[Geometry dataset question entries]
__________________________________________________

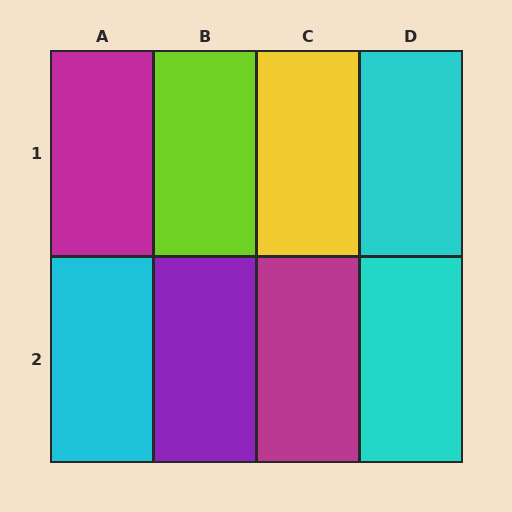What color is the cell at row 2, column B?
Purple.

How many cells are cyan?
3 cells are cyan.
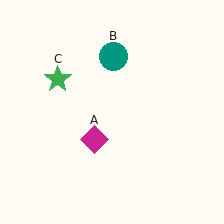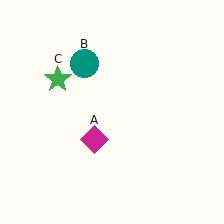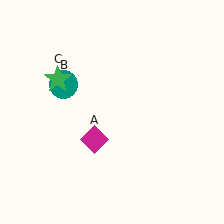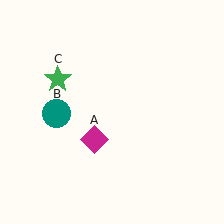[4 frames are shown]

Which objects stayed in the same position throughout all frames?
Magenta diamond (object A) and green star (object C) remained stationary.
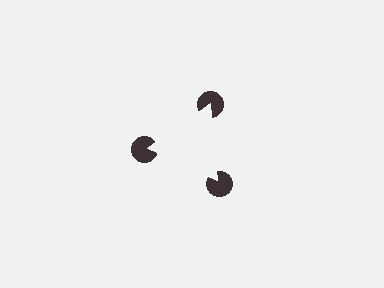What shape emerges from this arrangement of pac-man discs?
An illusory triangle — its edges are inferred from the aligned wedge cuts in the pac-man discs, not physically drawn.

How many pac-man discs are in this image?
There are 3 — one at each vertex of the illusory triangle.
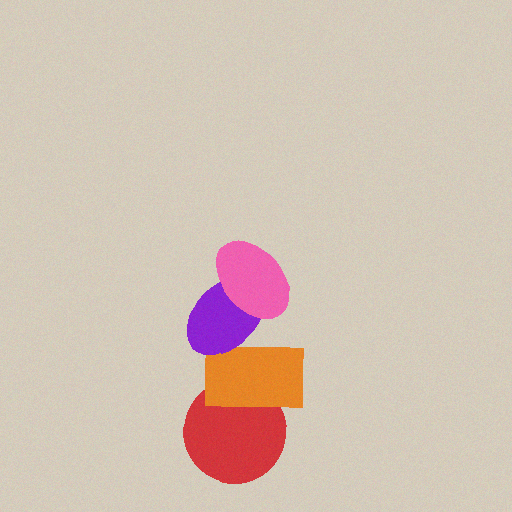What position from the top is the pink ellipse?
The pink ellipse is 1st from the top.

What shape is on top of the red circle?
The orange rectangle is on top of the red circle.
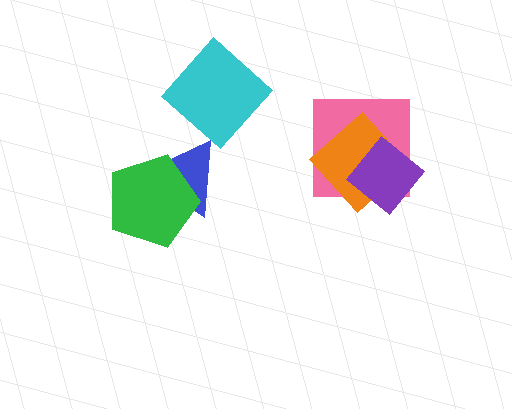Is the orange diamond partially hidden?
Yes, it is partially covered by another shape.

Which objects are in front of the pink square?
2 objects cover part of the pink square: the orange diamond and the purple diamond.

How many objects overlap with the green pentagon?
1 object overlaps with the green pentagon.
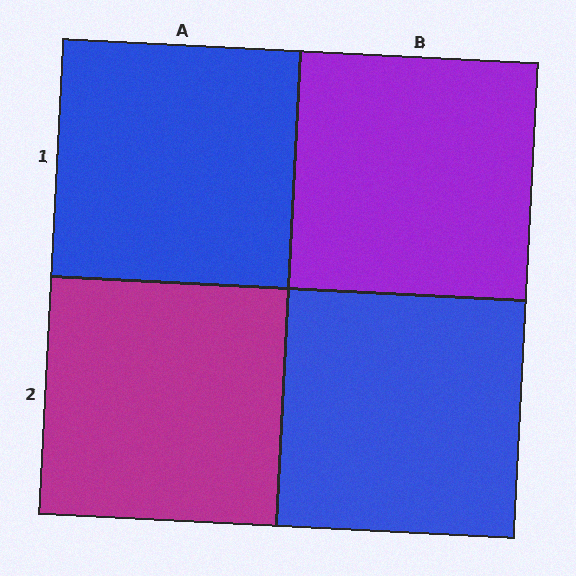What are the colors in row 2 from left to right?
Magenta, blue.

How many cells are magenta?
1 cell is magenta.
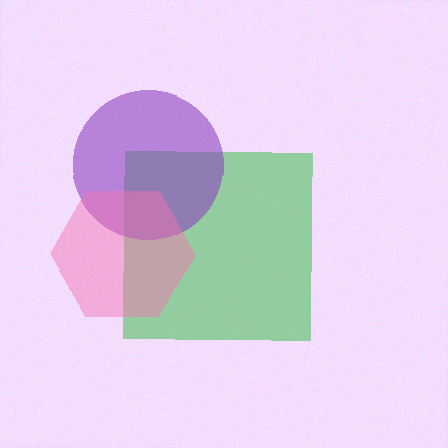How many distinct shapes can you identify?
There are 3 distinct shapes: a green square, a purple circle, a pink hexagon.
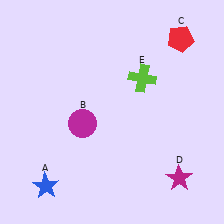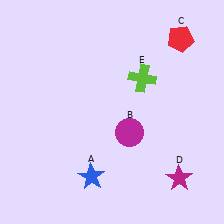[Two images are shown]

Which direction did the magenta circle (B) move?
The magenta circle (B) moved right.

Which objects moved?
The objects that moved are: the blue star (A), the magenta circle (B).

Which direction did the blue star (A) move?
The blue star (A) moved right.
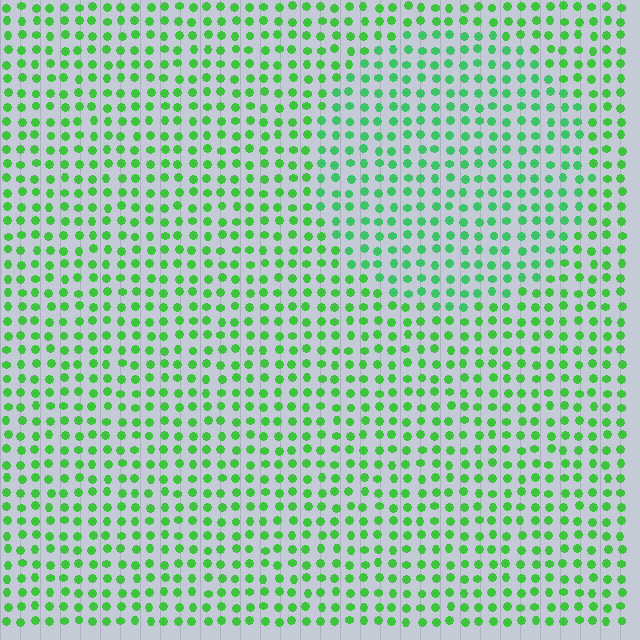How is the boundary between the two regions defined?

__________________________________________________

**THE PROBLEM:** Skip every picture. Repeat word for word the lines from the line holding "[Two images are shown]" through the end of the entries above.

**EXERCISE ANSWER:**
[Two images are shown]

Which direction did the magenta circle (B) move?
The magenta circle (B) moved right.

Which objects moved?
The objects that moved are: the blue star (A), the magenta circle (B).

Which direction did the blue star (A) move?
The blue star (A) moved right.
How is the boundary between the two regions defined?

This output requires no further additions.